_TASK:_ Write out all of the entries that follow, word for word, but skip the pictures.

_EXTRACTED DATA:_

==============================

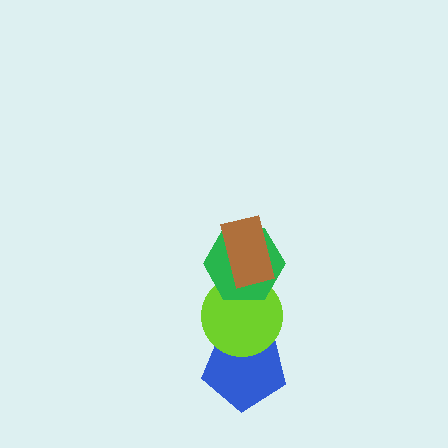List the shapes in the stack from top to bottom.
From top to bottom: the brown rectangle, the green hexagon, the lime circle, the blue pentagon.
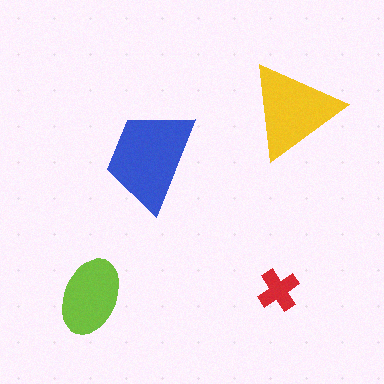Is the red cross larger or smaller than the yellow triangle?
Smaller.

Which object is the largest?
The blue trapezoid.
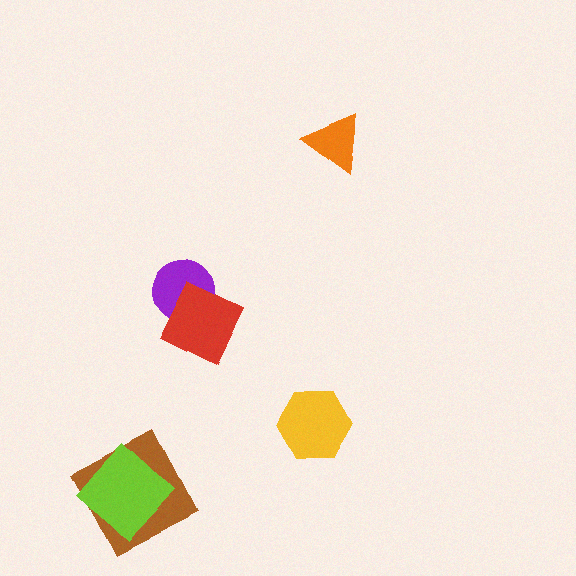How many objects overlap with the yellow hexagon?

==============================

_REPLY:_
List the shapes in the stack from top to bottom.
From top to bottom: the brown rectangle, the green hexagon, the lime circle, the blue pentagon.
Is the red cross larger or smaller than the yellow triangle?
Smaller.

Which object is the largest?
The blue trapezoid.
How many objects overlap with the yellow hexagon?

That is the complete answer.